= Given task =
Each record below is to be reproduced without any change.
━━━ Task data ━━━
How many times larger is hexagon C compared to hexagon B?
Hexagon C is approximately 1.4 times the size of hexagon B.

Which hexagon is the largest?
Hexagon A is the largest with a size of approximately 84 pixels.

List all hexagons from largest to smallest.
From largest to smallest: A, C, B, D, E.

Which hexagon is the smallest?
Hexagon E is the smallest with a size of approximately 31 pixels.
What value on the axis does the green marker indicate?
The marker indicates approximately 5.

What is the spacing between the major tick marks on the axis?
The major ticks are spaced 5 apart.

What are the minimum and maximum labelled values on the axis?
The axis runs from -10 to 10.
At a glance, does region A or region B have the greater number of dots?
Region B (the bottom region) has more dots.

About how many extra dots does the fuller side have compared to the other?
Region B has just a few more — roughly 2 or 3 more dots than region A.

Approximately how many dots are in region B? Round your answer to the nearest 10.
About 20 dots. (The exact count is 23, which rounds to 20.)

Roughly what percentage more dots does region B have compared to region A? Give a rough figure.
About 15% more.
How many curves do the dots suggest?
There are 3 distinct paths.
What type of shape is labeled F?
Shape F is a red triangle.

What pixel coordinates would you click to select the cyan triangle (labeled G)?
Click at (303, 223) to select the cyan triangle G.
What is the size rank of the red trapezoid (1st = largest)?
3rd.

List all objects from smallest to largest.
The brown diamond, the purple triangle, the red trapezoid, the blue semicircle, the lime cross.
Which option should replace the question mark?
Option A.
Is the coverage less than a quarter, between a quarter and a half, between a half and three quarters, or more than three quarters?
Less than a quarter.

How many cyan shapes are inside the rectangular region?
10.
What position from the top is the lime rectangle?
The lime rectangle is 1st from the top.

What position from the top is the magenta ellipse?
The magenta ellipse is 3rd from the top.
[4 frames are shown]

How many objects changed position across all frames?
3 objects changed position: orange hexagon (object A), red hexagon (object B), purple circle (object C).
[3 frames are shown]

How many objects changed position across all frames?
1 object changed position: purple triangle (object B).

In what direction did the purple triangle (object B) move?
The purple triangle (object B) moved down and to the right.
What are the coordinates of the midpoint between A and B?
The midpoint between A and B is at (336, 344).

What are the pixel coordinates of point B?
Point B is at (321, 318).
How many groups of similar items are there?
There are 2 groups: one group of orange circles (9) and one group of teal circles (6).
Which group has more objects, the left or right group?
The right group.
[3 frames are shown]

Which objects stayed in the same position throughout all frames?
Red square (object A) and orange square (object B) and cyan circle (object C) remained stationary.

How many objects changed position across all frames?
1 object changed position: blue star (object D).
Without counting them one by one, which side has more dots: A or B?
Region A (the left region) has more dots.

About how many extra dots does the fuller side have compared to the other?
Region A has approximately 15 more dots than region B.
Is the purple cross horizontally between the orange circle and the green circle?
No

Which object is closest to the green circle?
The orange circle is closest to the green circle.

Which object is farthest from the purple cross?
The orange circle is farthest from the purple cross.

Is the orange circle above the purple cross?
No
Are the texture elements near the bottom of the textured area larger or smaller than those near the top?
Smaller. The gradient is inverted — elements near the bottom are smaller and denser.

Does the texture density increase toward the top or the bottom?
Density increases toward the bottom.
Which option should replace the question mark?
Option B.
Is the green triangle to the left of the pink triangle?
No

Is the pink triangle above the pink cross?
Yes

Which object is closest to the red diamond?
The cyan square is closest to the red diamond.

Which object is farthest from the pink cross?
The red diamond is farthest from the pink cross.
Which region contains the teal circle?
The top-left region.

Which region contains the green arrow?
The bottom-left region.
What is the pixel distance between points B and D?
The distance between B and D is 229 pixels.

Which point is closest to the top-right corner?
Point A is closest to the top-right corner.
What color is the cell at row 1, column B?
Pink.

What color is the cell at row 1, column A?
━━━
= Exercise result =
How many times larger is hexagon C compared to hexagon B?
Hexagon C is approximately 1.4 times the size of hexagon B.

Which hexagon is the largest?
Hexagon A is the largest with a size of approximately 84 pixels.

List all hexagons from largest to smallest.
From largest to smallest: A, C, B, D, E.

Which hexagon is the smallest?
Hexagon E is the smallest with a size of approximately 31 pixels.
What value on the axis does the green marker indicate?
The marker indicates approximately 5.

What is the spacing between the major tick marks on the axis?
The major ticks are spaced 5 apart.

What are the minimum and maximum labelled values on the axis?
The axis runs from -10 to 10.
At a glance, does region A or region B have the greater number of dots?
Region B (the bottom region) has more dots.

About how many extra dots does the fuller side have compared to the other?
Region B has just a few more — roughly 2 or 3 more dots than region A.

Approximately how many dots are in region B? Round your answer to the nearest 10.
About 20 dots. (The exact count is 23, which rounds to 20.)

Roughly what percentage more dots does region B have compared to region A? Give a rough figure.
About 15% more.
How many curves do the dots suggest?
There are 3 distinct paths.
What type of shape is labeled F?
Shape F is a red triangle.

What pixel coordinates would you click to select the cyan triangle (labeled G)?
Click at (303, 223) to select the cyan triangle G.
What is the size rank of the red trapezoid (1st = largest)?
3rd.

List all objects from smallest to largest.
The brown diamond, the purple triangle, the red trapezoid, the blue semicircle, the lime cross.
Which option should replace the question mark?
Option A.
Is the coverage less than a quarter, between a quarter and a half, between a half and three quarters, or more than three quarters?
Less than a quarter.

How many cyan shapes are inside the rectangular region?
10.
What position from the top is the lime rectangle?
The lime rectangle is 1st from the top.

What position from the top is the magenta ellipse?
The magenta ellipse is 3rd from the top.
[4 frames are shown]

How many objects changed position across all frames?
3 objects changed position: orange hexagon (object A), red hexagon (object B), purple circle (object C).
[3 frames are shown]

How many objects changed position across all frames?
1 object changed position: purple triangle (object B).

In what direction did the purple triangle (object B) move?
The purple triangle (object B) moved down and to the right.
What are the coordinates of the midpoint between A and B?
The midpoint between A and B is at (336, 344).

What are the pixel coordinates of point B?
Point B is at (321, 318).
How many groups of similar items are there?
There are 2 groups: one group of orange circles (9) and one group of teal circles (6).
Which group has more objects, the left or right group?
The right group.
[3 frames are shown]

Which objects stayed in the same position throughout all frames?
Red square (object A) and orange square (object B) and cyan circle (object C) remained stationary.

How many objects changed position across all frames?
1 object changed position: blue star (object D).
Without counting them one by one, which side has more dots: A or B?
Region A (the left region) has more dots.

About how many extra dots does the fuller side have compared to the other?
Region A has approximately 15 more dots than region B.
Is the purple cross horizontally between the orange circle and the green circle?
No

Which object is closest to the green circle?
The orange circle is closest to the green circle.

Which object is farthest from the purple cross?
The orange circle is farthest from the purple cross.

Is the orange circle above the purple cross?
No
Are the texture elements near the bottom of the textured area larger or smaller than those near the top?
Smaller. The gradient is inverted — elements near the bottom are smaller and denser.

Does the texture density increase toward the top or the bottom?
Density increases toward the bottom.
Which option should replace the question mark?
Option B.
Is the green triangle to the left of the pink triangle?
No

Is the pink triangle above the pink cross?
Yes

Which object is closest to the red diamond?
The cyan square is closest to the red diamond.

Which object is farthest from the pink cross?
The red diamond is farthest from the pink cross.
Which region contains the teal circle?
The top-left region.

Which region contains the green arrow?
The bottom-left region.
What is the pixel distance between points B and D?
The distance between B and D is 229 pixels.

Which point is closest to the top-right corner?
Point A is closest to the top-right corner.
What color is the cell at row 1, column B?
Pink.

What color is the cell at row 1, column A?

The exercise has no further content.